Input data start

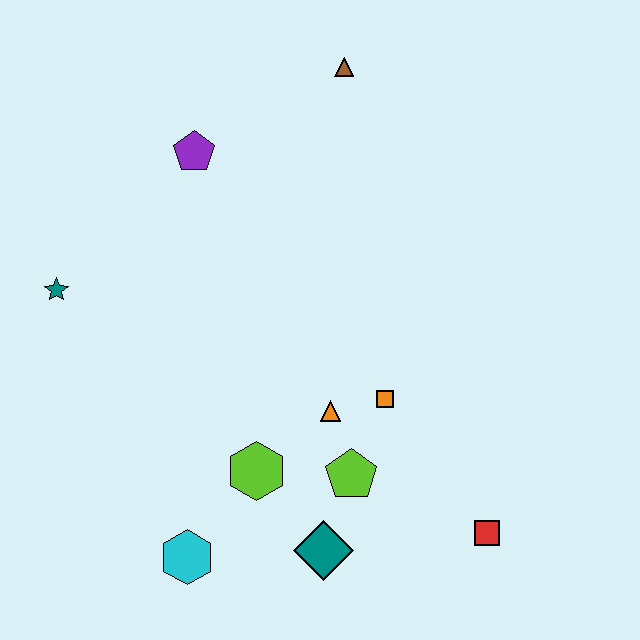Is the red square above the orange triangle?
No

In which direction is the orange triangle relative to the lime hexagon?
The orange triangle is to the right of the lime hexagon.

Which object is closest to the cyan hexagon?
The lime hexagon is closest to the cyan hexagon.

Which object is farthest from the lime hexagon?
The brown triangle is farthest from the lime hexagon.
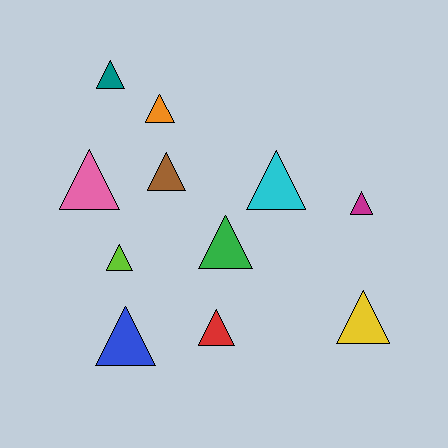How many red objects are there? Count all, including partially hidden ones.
There is 1 red object.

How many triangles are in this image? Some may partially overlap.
There are 11 triangles.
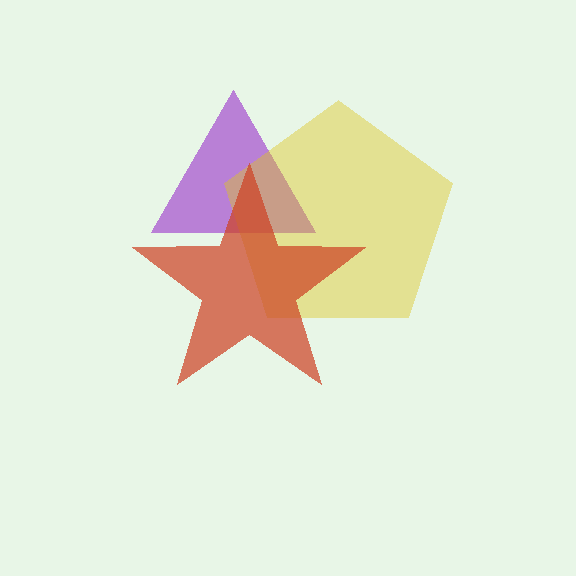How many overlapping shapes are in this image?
There are 3 overlapping shapes in the image.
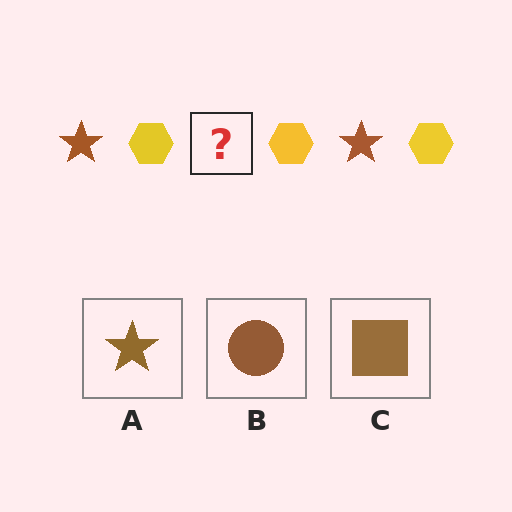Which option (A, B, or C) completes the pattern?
A.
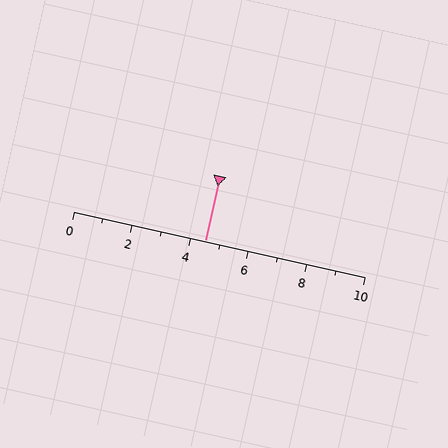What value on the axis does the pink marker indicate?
The marker indicates approximately 4.5.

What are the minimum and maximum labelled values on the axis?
The axis runs from 0 to 10.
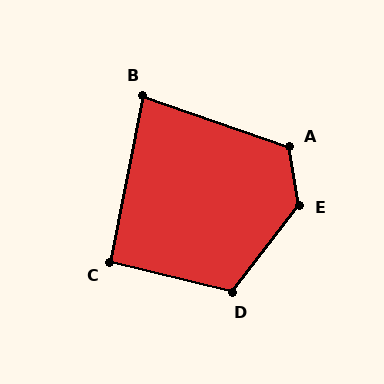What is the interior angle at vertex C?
Approximately 93 degrees (obtuse, close to a right angle).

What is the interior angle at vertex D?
Approximately 114 degrees (obtuse).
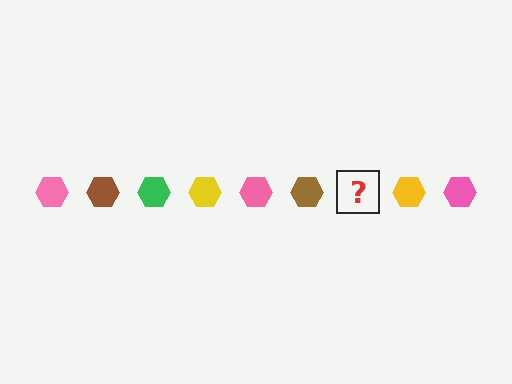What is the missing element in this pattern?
The missing element is a green hexagon.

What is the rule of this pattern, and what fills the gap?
The rule is that the pattern cycles through pink, brown, green, yellow hexagons. The gap should be filled with a green hexagon.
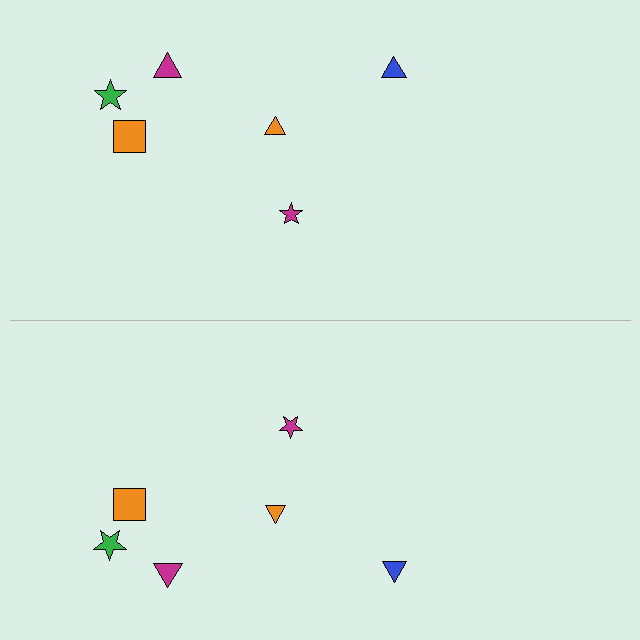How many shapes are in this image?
There are 12 shapes in this image.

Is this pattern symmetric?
Yes, this pattern has bilateral (reflection) symmetry.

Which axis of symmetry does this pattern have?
The pattern has a horizontal axis of symmetry running through the center of the image.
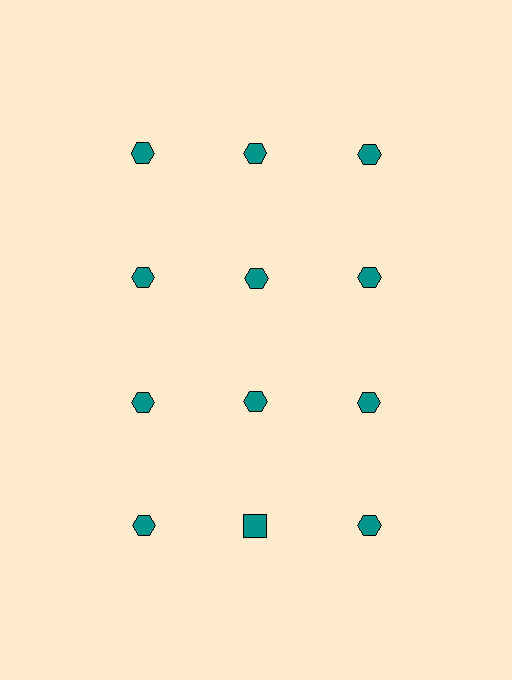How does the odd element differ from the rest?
It has a different shape: square instead of hexagon.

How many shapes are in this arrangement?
There are 12 shapes arranged in a grid pattern.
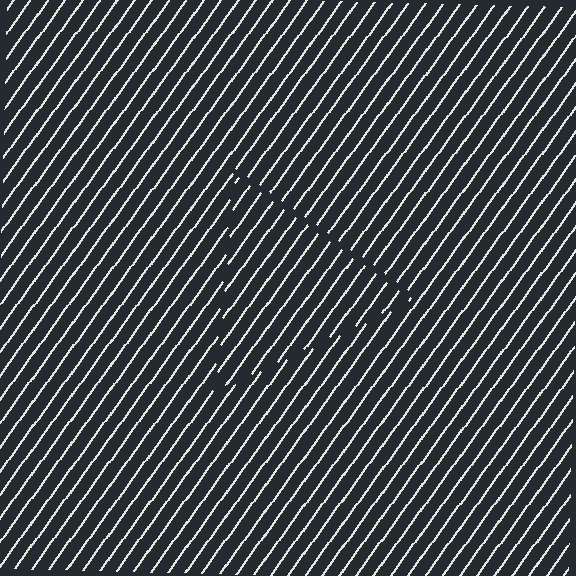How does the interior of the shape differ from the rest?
The interior of the shape contains the same grating, shifted by half a period — the contour is defined by the phase discontinuity where line-ends from the inner and outer gratings abut.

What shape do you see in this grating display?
An illusory triangle. The interior of the shape contains the same grating, shifted by half a period — the contour is defined by the phase discontinuity where line-ends from the inner and outer gratings abut.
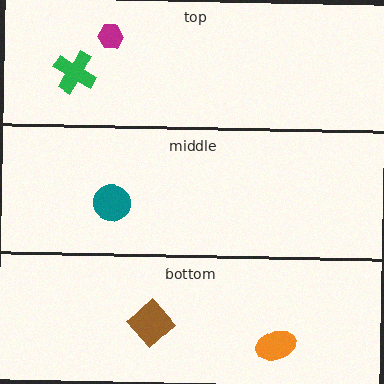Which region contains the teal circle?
The middle region.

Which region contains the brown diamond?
The bottom region.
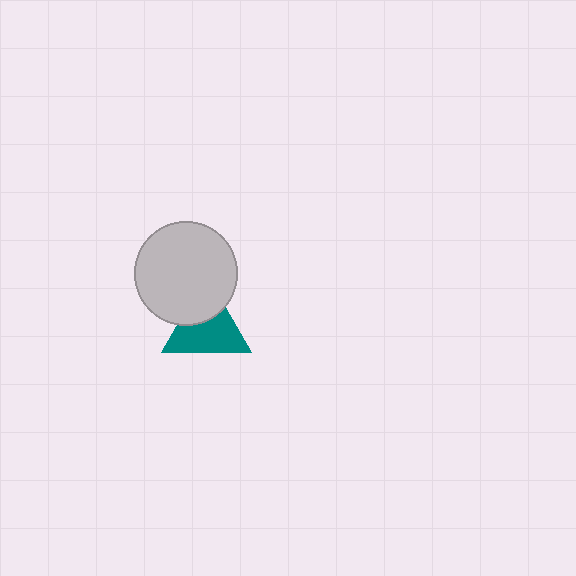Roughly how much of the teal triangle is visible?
Most of it is visible (roughly 66%).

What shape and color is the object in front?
The object in front is a light gray circle.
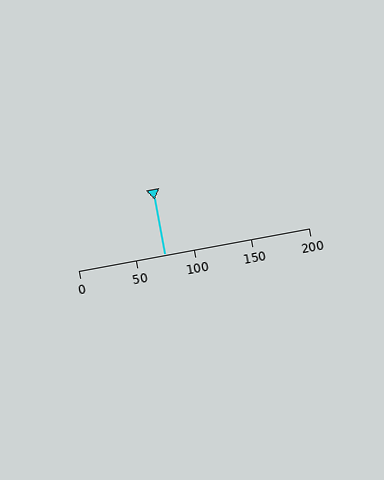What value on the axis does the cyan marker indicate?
The marker indicates approximately 75.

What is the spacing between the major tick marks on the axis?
The major ticks are spaced 50 apart.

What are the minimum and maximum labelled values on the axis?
The axis runs from 0 to 200.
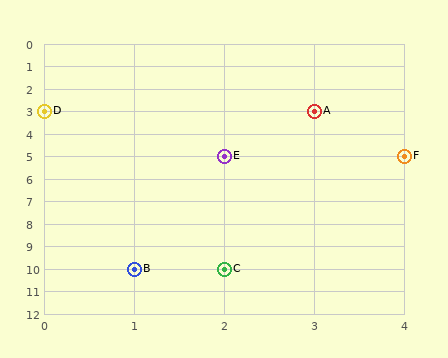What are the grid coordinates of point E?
Point E is at grid coordinates (2, 5).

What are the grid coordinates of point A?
Point A is at grid coordinates (3, 3).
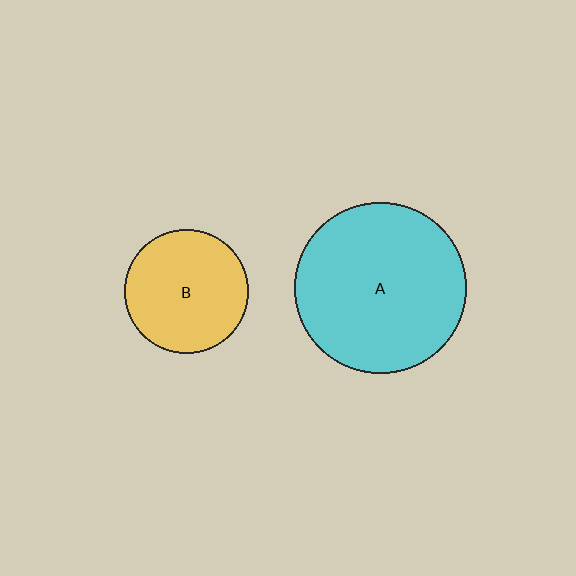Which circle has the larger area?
Circle A (cyan).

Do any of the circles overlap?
No, none of the circles overlap.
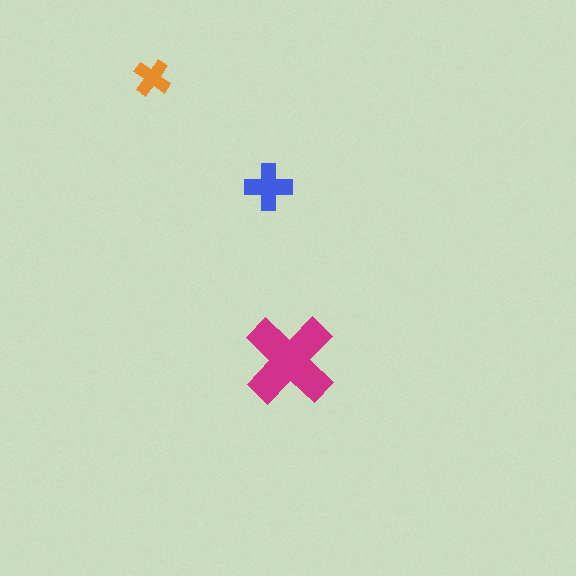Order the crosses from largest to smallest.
the magenta one, the blue one, the orange one.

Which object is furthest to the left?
The orange cross is leftmost.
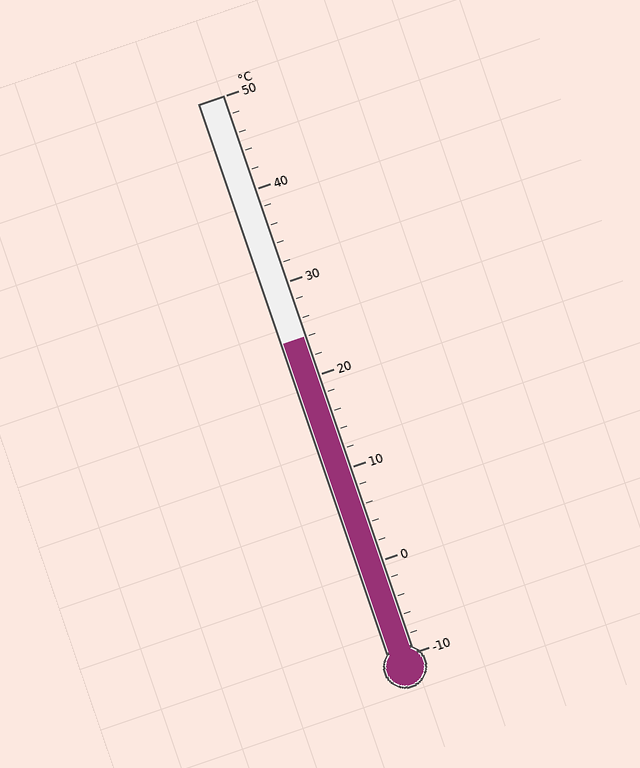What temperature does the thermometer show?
The thermometer shows approximately 24°C.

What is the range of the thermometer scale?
The thermometer scale ranges from -10°C to 50°C.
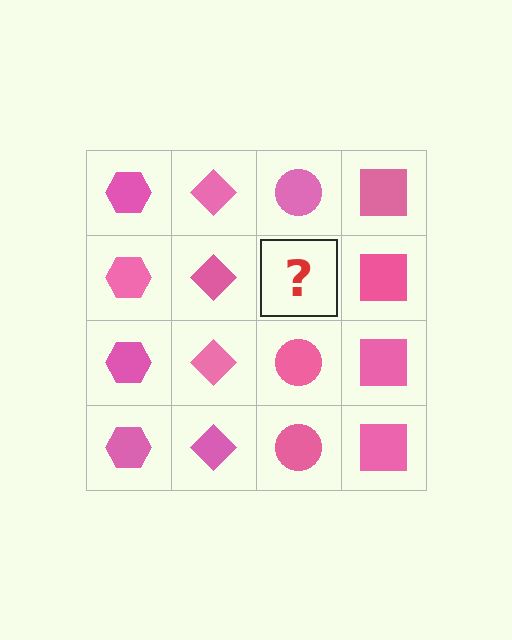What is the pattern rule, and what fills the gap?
The rule is that each column has a consistent shape. The gap should be filled with a pink circle.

Input data end

Copy the whole of the material above exactly, but not its images.

Is the red square above the orange triangle?
No

In which direction is the orange triangle relative to the lime hexagon?
The orange triangle is to the right of the lime hexagon.

Which object is closest to the cyan hexagon?
The lime hexagon is closest to the cyan hexagon.

Which object is farthest from the lime hexagon?
The brown triangle is farthest from the lime hexagon.
How many red objects are there? Count all, including partially hidden ones.
There is 1 red object.

How many triangles are in this image? Some may partially overlap.
There are 11 triangles.
How many overlapping shapes are in this image?
There are 3 overlapping shapes in the image.
Which option (A, B, or C) completes the pattern?
A.
What value on the axis does the pink marker indicate?
The marker indicates approximately 4.5.

What are the minimum and maximum labelled values on the axis?
The axis runs from 0 to 10.
What is the interior angle at vertex C?
Approximately 93 degrees (obtuse, close to a right angle).

What is the interior angle at vertex D?
Approximately 114 degrees (obtuse).
What is the missing element in this pattern?
The missing element is a green hexagon.

What is the rule of this pattern, and what fills the gap?
The rule is that the pattern cycles through pink, brown, green, yellow hexagons. The gap should be filled with a green hexagon.
How many shapes are in this image?
There are 12 shapes in this image.

Is this pattern symmetric?
Yes, this pattern has bilateral (reflection) symmetry.

Which axis of symmetry does this pattern have?
The pattern has a horizontal axis of symmetry running through the center of the image.
How does the odd element differ from the rest?
It has a different shape: square instead of hexagon.

How many shapes are in this arrangement?
There are 12 shapes arranged in a grid pattern.
How does the interior of the shape differ from the rest?
The interior of the shape contains the same grating, shifted by half a period — the contour is defined by the phase discontinuity where line-ends from the inner and outer gratings abut.

What shape do you see in this grating display?
An illusory triangle. The interior of the shape contains the same grating, shifted by half a period — the contour is defined by the phase discontinuity where line-ends from the inner and outer gratings abut.
Which region contains the teal circle?
The middle region.

Which region contains the brown diamond?
The bottom region.
Roughly how much of the teal triangle is visible?
Most of it is visible (roughly 66%).

What shape and color is the object in front?
The object in front is a light gray circle.
What value on the axis does the cyan marker indicate?
The marker indicates approximately 75.

What is the spacing between the major tick marks on the axis?
The major ticks are spaced 50 apart.

What are the minimum and maximum labelled values on the axis?
The axis runs from 0 to 200.
What are the grid coordinates of point E?
Point E is at grid coordinates (2, 5).

What are the grid coordinates of point A?
Point A is at grid coordinates (3, 3).
Which circle has the larger area?
Circle A (cyan).

Do any of the circles overlap?
No, none of the circles overlap.
Order the crosses from largest to smallest.
the magenta one, the blue one, the orange one.

Which object is furthest to the left?
The orange cross is leftmost.
What temperature does the thermometer show?
The thermometer shows approximately 24°C.

What is the range of the thermometer scale?
The thermometer scale ranges from -10°C to 50°C.
What is the pattern rule, and what fills the gap?
The rule is that each column has a consistent shape. The gap should be filled with a pink circle.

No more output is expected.